Your task:
Give again, verbatim, the lines between the line that contains "Do any of the circles overlap?" and the line that contains "[4 frames are shown]", counting both ends. Pictures are excluded from the copy.

Record set:
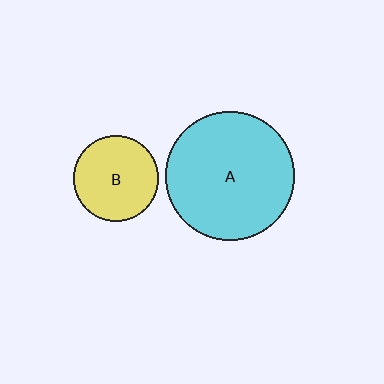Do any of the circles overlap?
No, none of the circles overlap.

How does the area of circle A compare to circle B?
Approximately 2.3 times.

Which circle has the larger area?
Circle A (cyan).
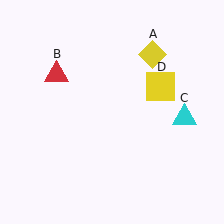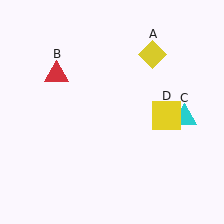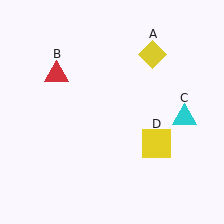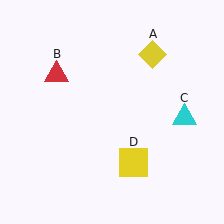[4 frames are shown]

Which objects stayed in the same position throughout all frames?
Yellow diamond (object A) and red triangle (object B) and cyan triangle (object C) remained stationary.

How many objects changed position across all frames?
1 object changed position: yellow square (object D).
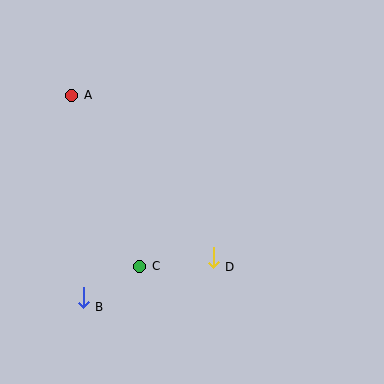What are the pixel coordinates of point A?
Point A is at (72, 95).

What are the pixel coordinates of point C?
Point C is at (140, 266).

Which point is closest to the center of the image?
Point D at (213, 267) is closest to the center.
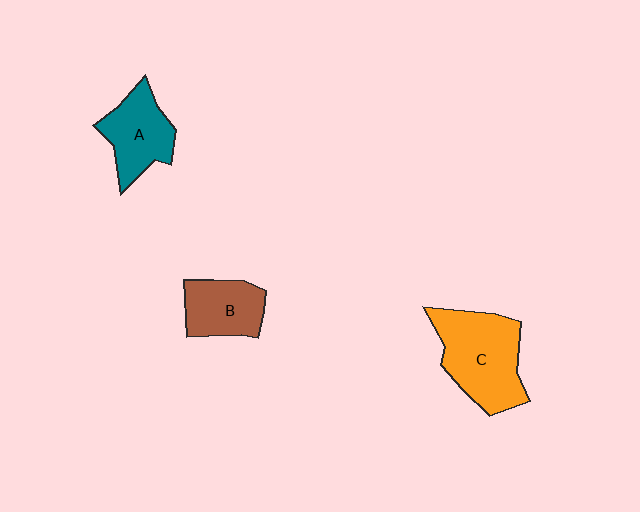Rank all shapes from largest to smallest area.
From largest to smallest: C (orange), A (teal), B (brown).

---

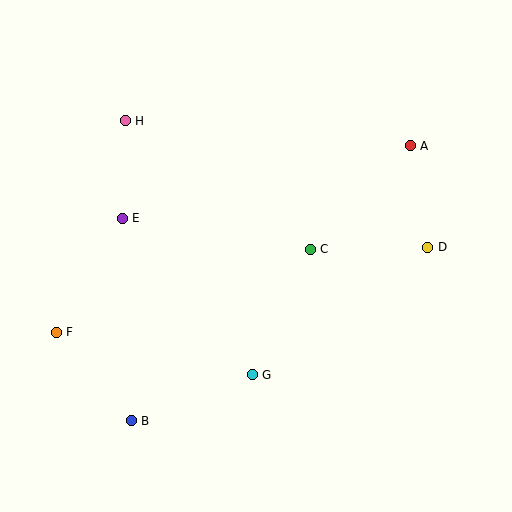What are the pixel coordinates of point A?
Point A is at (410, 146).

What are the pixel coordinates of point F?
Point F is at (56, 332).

...

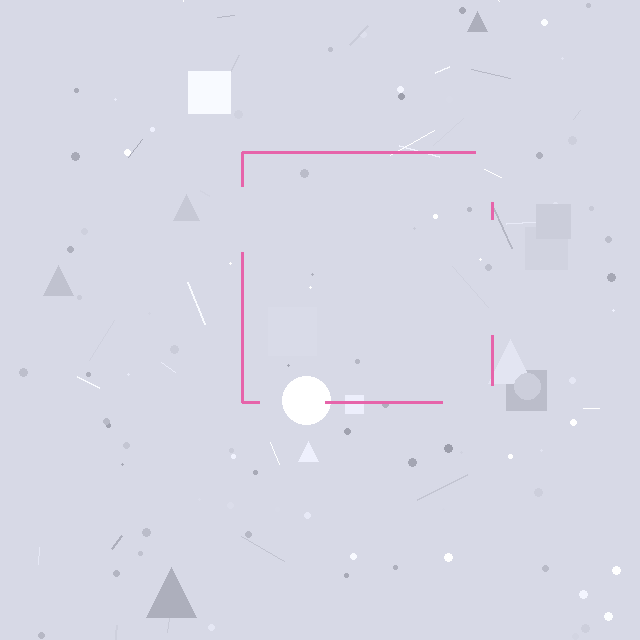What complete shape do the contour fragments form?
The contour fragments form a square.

Exercise solution:
Do any of the circles overlap?
No, none of the circles overlap.

How does the area of circle A compare to circle B?
Approximately 2.3 times.

Which circle has the larger area?
Circle A (cyan).
[4 frames are shown]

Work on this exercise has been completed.